- **GOAL OF THE EXERCISE**: Please return exactly the run of lines that begins with the line containing "What does the overall figure show?" and ends with the line containing "[3 frames are shown]", pictures excluded.

Geometry dataset question entries
----------
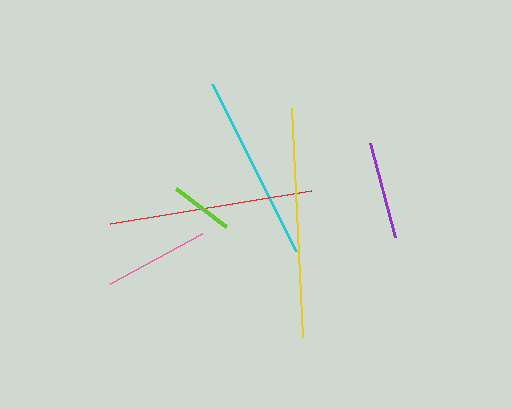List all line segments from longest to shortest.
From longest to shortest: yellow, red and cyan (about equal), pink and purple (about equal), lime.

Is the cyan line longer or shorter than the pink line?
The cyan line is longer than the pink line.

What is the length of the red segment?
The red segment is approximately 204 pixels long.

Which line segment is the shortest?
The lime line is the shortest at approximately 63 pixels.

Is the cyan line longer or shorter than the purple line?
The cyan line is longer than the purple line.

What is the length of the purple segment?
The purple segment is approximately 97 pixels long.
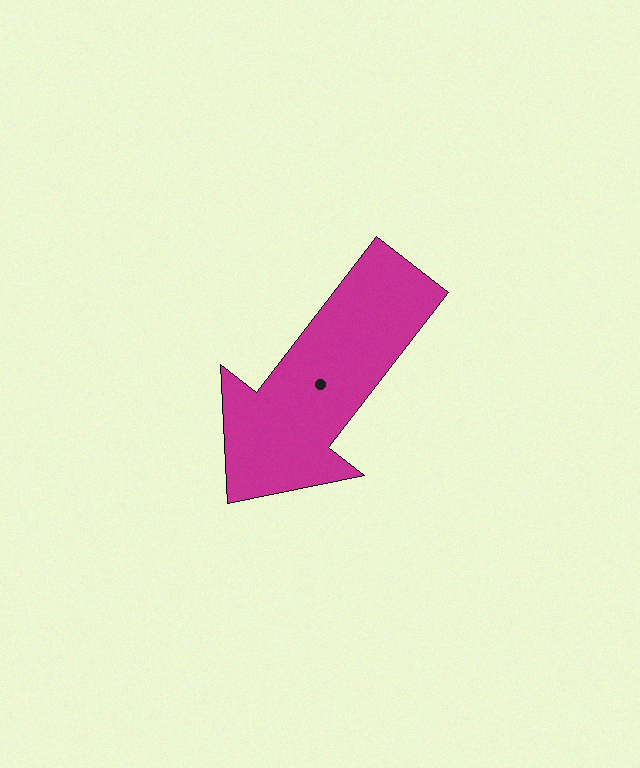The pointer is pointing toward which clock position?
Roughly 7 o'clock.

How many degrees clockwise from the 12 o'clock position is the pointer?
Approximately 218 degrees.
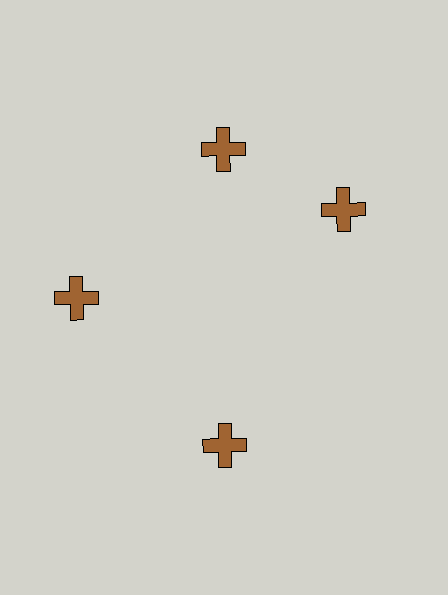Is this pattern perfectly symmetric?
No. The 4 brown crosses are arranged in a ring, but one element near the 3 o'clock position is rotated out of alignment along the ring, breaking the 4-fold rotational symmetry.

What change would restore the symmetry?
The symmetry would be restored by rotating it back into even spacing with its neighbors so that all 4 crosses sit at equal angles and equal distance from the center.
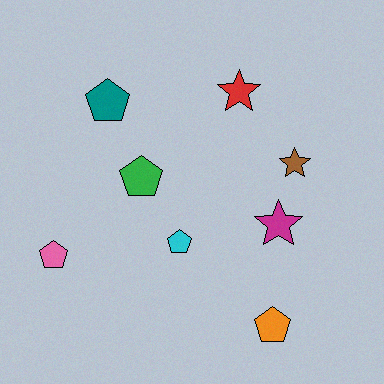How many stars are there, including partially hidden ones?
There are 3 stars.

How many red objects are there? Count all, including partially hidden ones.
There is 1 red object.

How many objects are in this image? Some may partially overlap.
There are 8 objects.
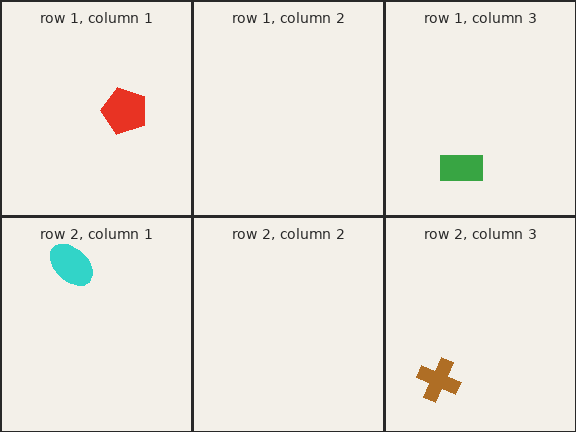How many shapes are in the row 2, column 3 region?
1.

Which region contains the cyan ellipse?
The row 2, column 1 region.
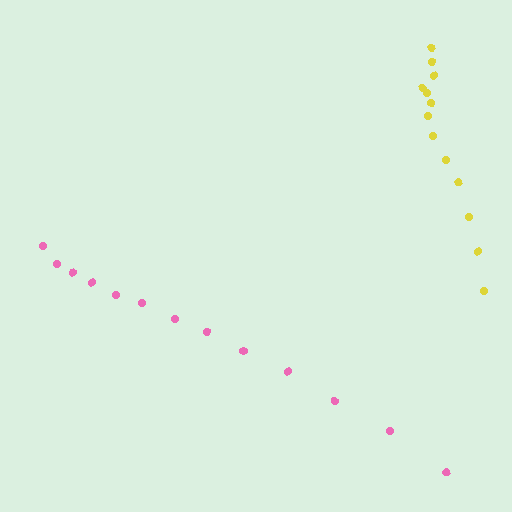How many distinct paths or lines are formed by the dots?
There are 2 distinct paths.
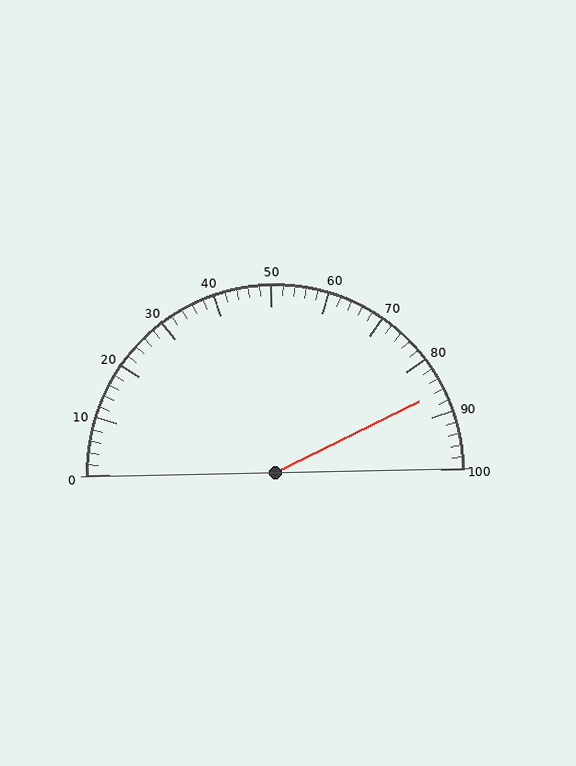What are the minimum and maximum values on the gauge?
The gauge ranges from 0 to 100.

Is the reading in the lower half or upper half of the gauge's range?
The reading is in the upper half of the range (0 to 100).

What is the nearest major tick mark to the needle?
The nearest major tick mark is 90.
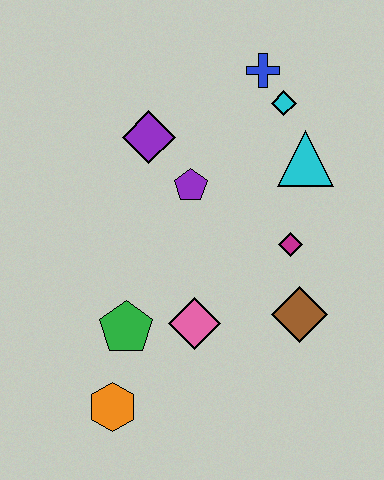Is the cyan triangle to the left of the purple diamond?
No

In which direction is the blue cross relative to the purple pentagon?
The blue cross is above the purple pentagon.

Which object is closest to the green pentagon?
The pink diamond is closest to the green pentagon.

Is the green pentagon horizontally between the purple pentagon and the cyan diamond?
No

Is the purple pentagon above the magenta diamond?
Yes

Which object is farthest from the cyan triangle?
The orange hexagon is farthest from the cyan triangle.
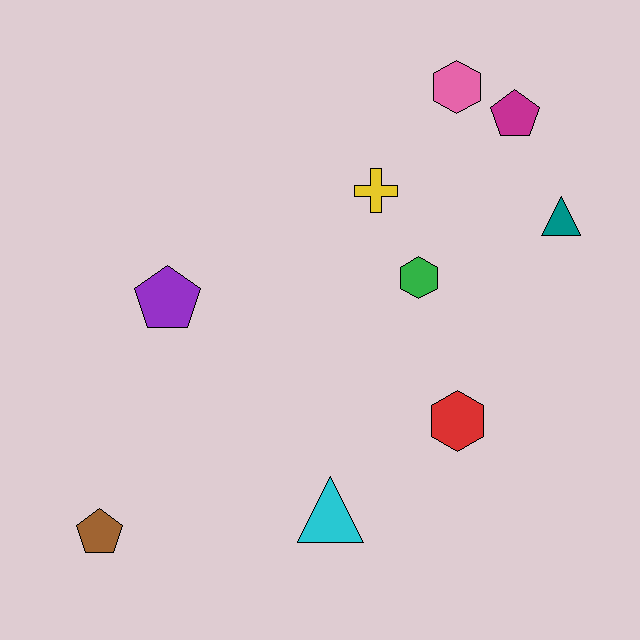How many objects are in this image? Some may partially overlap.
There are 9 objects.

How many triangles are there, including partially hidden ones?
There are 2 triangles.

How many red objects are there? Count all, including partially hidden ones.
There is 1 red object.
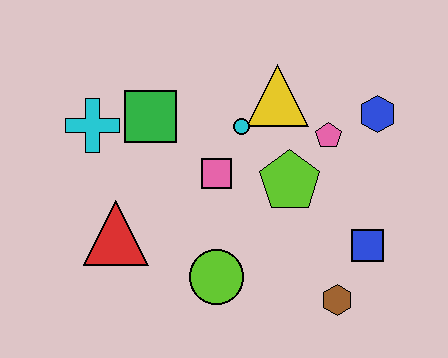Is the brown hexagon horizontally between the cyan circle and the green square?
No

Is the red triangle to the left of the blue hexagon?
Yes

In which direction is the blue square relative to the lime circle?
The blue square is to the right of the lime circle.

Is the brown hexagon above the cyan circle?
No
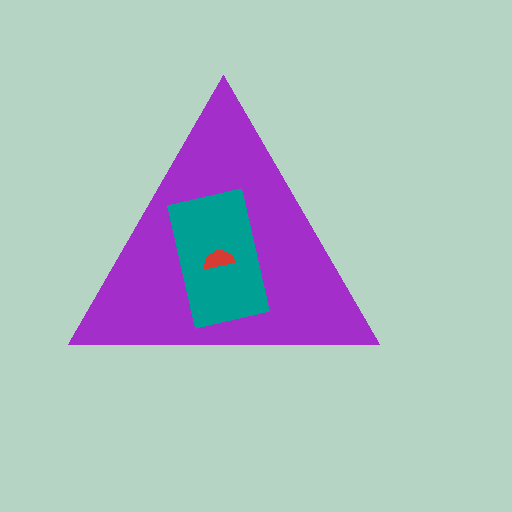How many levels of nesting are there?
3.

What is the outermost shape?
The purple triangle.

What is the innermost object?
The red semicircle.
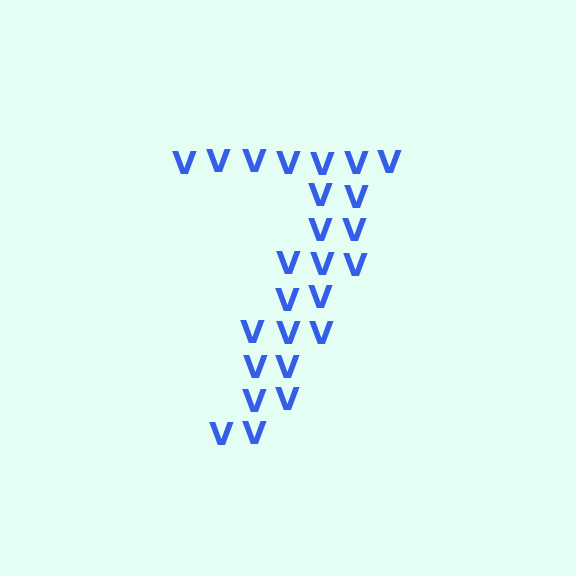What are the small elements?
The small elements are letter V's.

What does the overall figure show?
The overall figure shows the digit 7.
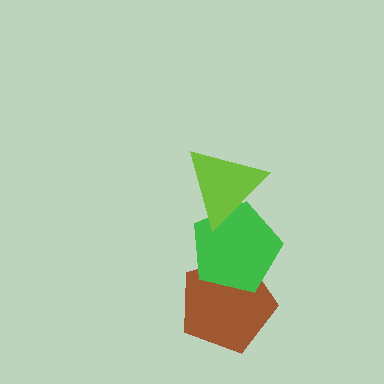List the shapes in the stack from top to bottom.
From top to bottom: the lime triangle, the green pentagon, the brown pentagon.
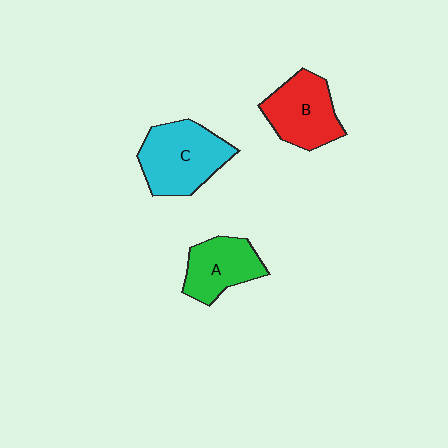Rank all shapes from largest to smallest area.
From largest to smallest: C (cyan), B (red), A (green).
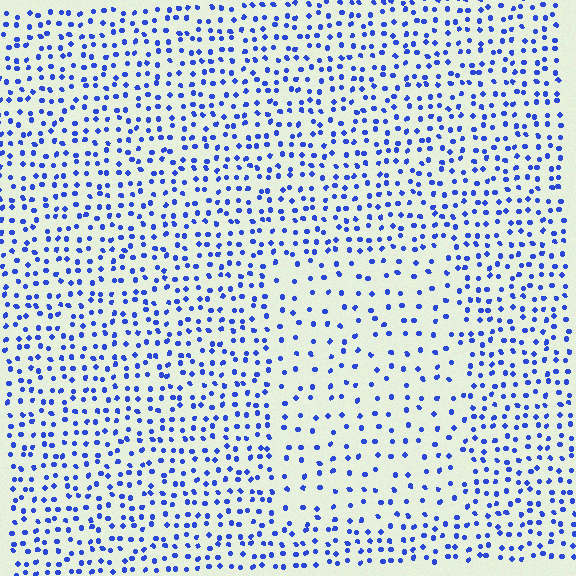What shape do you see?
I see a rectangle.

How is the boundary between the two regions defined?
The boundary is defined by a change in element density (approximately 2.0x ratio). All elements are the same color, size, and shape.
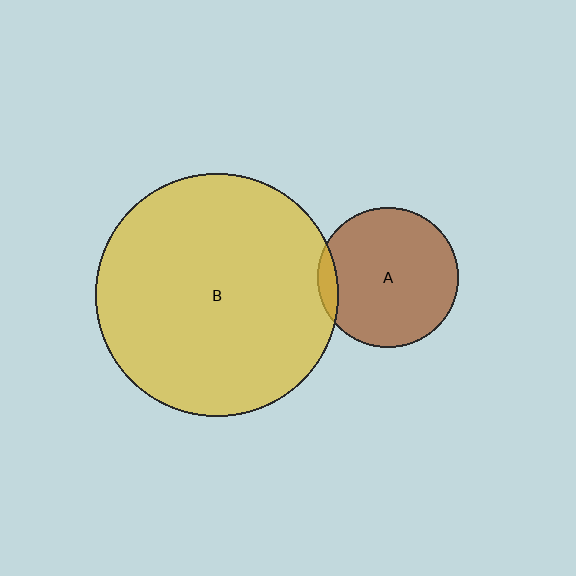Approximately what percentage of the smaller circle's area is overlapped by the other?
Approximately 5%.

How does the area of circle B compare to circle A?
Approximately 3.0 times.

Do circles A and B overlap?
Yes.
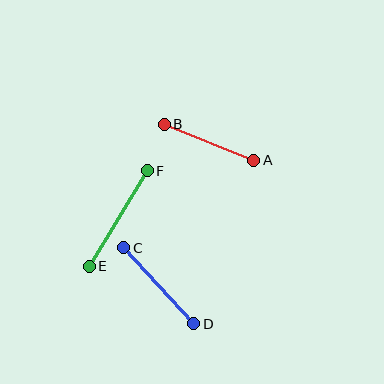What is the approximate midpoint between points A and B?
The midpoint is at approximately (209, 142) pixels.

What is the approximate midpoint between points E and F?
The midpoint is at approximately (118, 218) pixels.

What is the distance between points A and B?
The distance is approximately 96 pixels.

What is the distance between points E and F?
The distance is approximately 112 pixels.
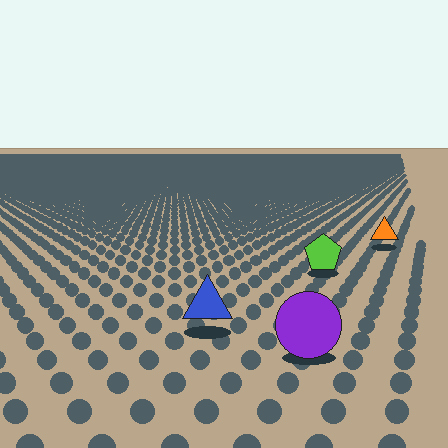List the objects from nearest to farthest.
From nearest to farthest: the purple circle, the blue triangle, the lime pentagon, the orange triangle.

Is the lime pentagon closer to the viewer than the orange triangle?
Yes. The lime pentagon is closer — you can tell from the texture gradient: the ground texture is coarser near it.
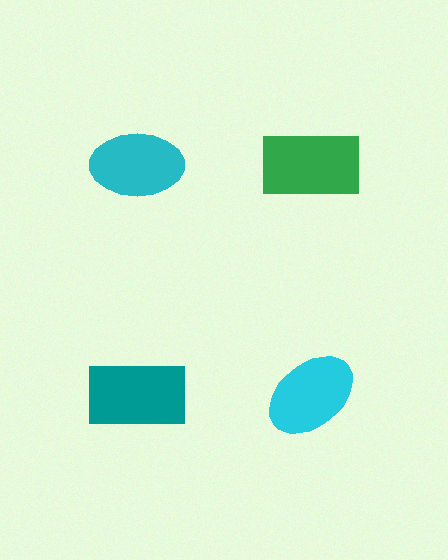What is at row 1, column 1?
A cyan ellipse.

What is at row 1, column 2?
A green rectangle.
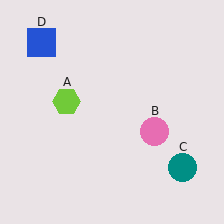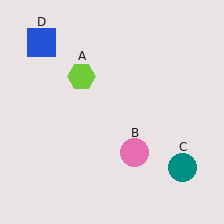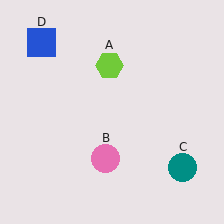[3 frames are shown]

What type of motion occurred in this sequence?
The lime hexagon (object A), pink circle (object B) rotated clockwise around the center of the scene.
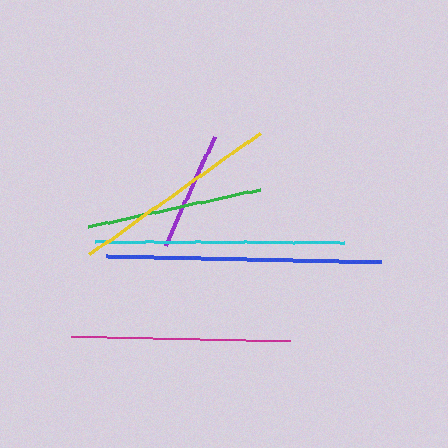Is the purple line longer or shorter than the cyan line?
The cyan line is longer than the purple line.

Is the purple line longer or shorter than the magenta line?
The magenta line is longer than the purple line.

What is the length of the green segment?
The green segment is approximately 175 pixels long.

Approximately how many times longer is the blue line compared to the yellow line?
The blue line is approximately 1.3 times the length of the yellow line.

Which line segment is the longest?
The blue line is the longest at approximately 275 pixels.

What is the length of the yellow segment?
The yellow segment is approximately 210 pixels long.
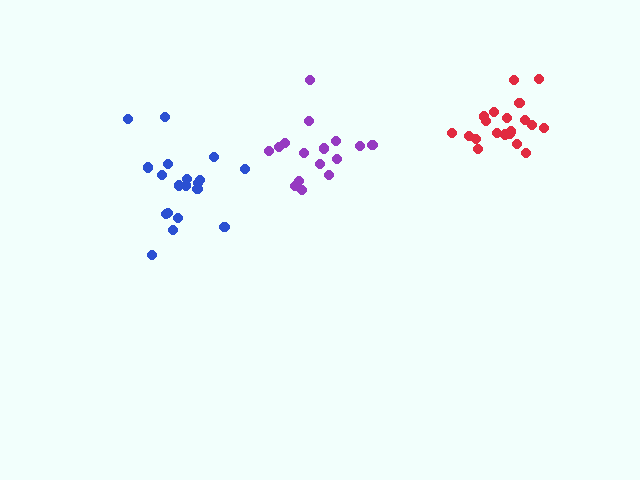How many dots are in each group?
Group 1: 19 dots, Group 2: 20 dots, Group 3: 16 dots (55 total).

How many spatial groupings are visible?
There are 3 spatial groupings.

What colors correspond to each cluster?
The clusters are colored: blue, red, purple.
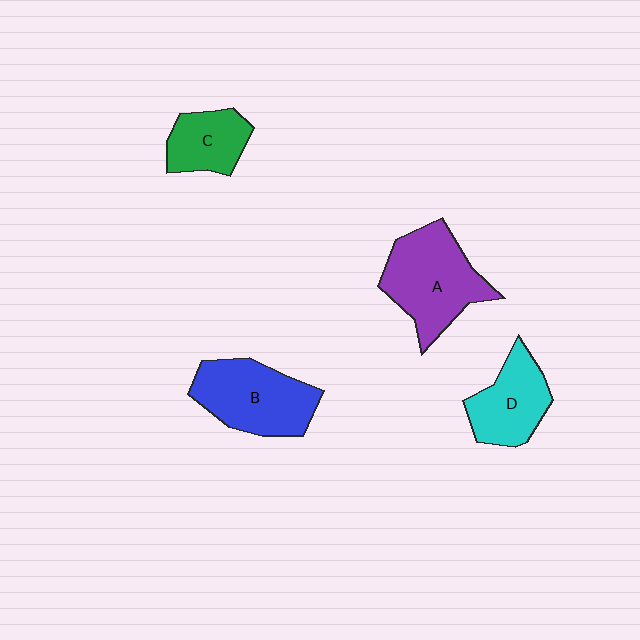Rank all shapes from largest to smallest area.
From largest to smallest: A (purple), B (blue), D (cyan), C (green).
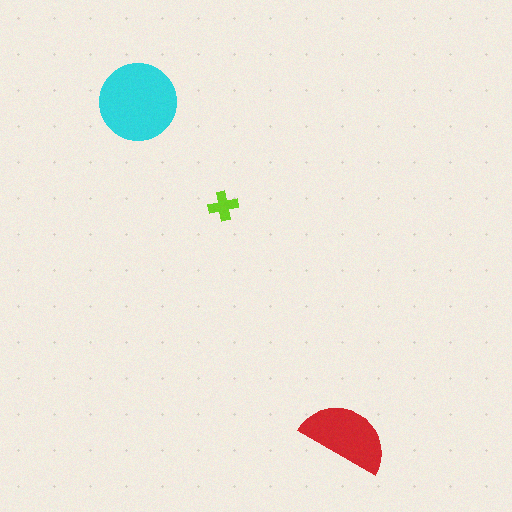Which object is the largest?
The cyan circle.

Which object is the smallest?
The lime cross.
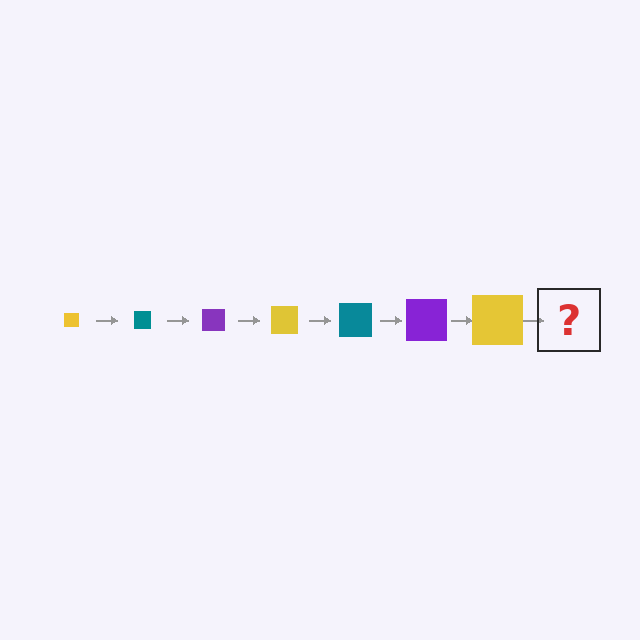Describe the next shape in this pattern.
----------
- **FULL SOLUTION**:
What does the overall figure show?
The overall figure shows the digit 7.
List the shapes in the stack from top to bottom.
From top to bottom: the lime triangle, the green pentagon, the brown pentagon.
Rank all shapes from largest to smallest area.
From largest to smallest: C (cyan), B (red), A (green).
What shape do you see?
I see a rectangle.

How is the boundary between the two regions defined?
The boundary is defined by a change in element density (approximately 2.0x ratio). All elements are the same color, size, and shape.
Approximately what percentage of the smaller circle's area is overlapped by the other?
Approximately 5%.

How does the area of circle B compare to circle A?
Approximately 3.0 times.

Do circles A and B overlap?
Yes.
What is the approximate midpoint between points A and B?
The midpoint is at approximately (209, 142) pixels.

What is the approximate midpoint between points E and F?
The midpoint is at approximately (118, 218) pixels.

What is the distance between points A and B?
The distance is approximately 96 pixels.

What is the distance between points E and F?
The distance is approximately 112 pixels.
List the objects from nearest to farthest.
From nearest to farthest: the purple circle, the blue triangle, the lime pentagon, the orange triangle.

Is the lime pentagon closer to the viewer than the orange triangle?
Yes. The lime pentagon is closer — you can tell from the texture gradient: the ground texture is coarser near it.
What is at row 1, column 1?
A cyan ellipse.

What is at row 1, column 2?
A green rectangle.
[3 frames are shown]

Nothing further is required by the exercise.